What is required =
Give the entries back exactly, dropping each image.

Collected data entries:
..............................

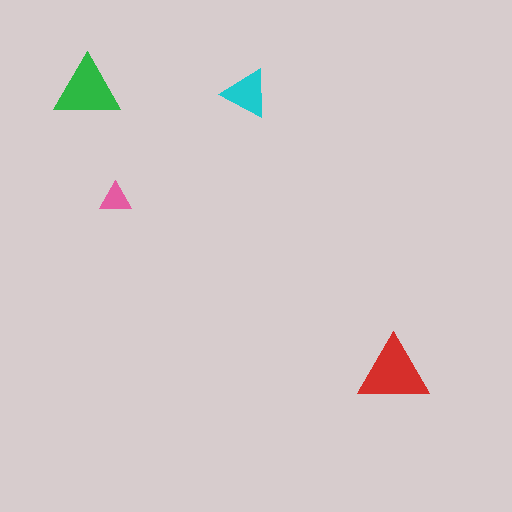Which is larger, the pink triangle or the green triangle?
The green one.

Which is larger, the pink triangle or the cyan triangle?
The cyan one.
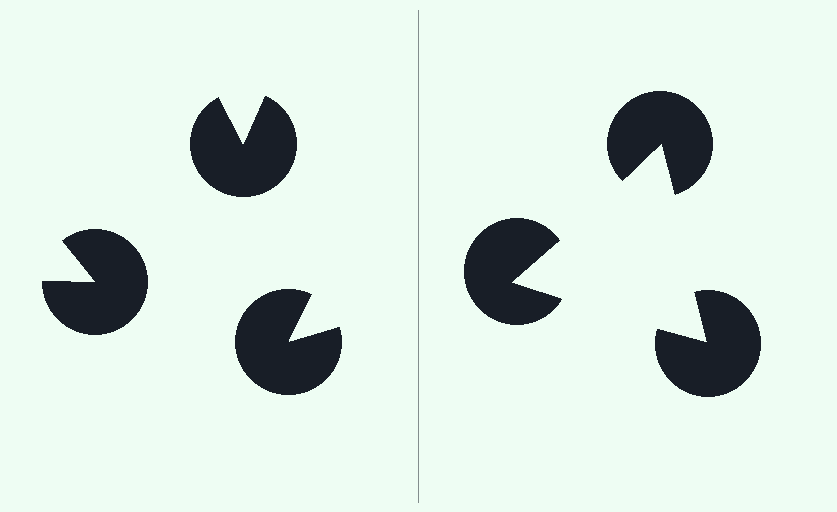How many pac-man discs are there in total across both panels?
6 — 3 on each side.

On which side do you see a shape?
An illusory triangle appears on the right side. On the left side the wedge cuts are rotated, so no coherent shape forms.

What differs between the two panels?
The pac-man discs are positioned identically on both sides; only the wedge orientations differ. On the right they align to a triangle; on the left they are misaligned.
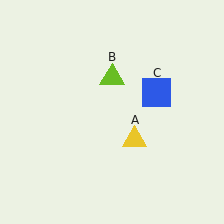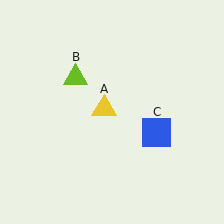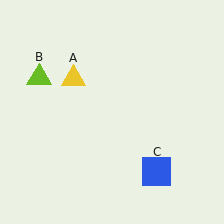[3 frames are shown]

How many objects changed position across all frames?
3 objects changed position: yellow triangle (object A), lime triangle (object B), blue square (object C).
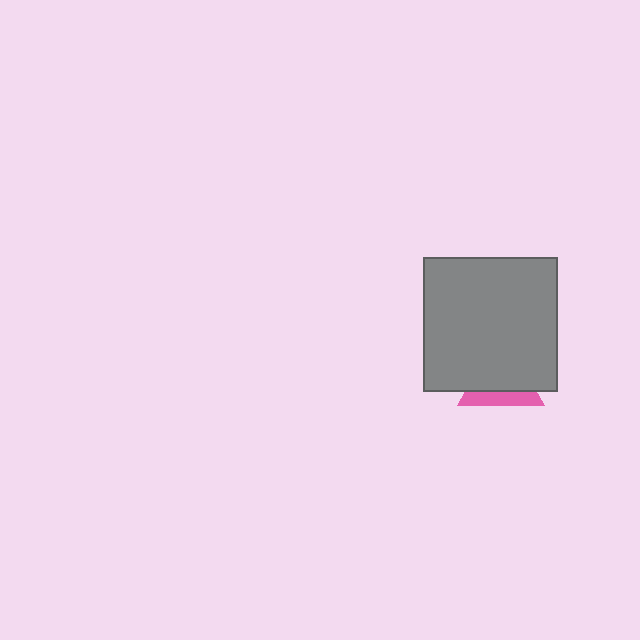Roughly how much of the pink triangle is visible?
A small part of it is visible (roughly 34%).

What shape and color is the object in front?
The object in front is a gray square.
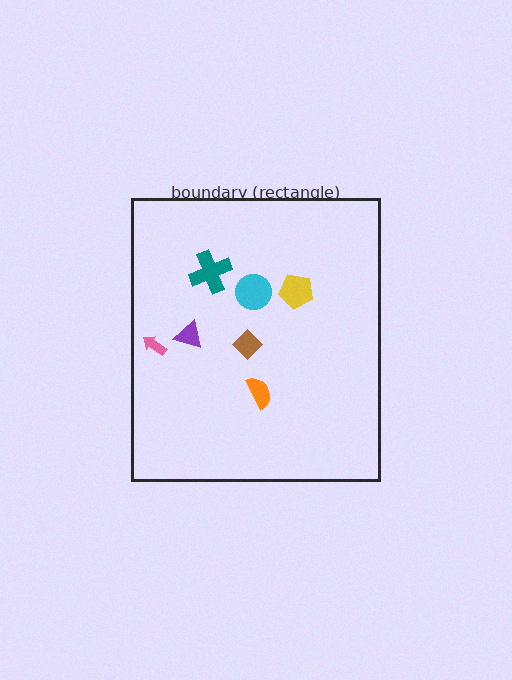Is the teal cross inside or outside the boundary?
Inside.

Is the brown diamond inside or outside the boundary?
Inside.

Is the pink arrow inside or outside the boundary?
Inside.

..............................

Response to the task =
Which is larger, the pink triangle or the green triangle?
The green one.

Which is larger, the pink triangle or the cyan triangle?
The cyan one.
How many pac-man discs are there in total across both panels?
6 — 3 on each side.

On which side do you see a shape?
An illusory triangle appears on the right side. On the left side the wedge cuts are rotated, so no coherent shape forms.

What differs between the two panels?
The pac-man discs are positioned identically on both sides; only the wedge orientations differ. On the right they align to a triangle; on the left they are misaligned.
[3 frames are shown]

How many objects changed position across all frames?
3 objects changed position: yellow triangle (object A), lime triangle (object B), blue square (object C).
Roughly how much of the pink triangle is visible?
A small part of it is visible (roughly 34%).

What shape and color is the object in front?
The object in front is a gray square.
Is the teal cross inside or outside the boundary?
Inside.

Is the brown diamond inside or outside the boundary?
Inside.

Is the pink arrow inside or outside the boundary?
Inside.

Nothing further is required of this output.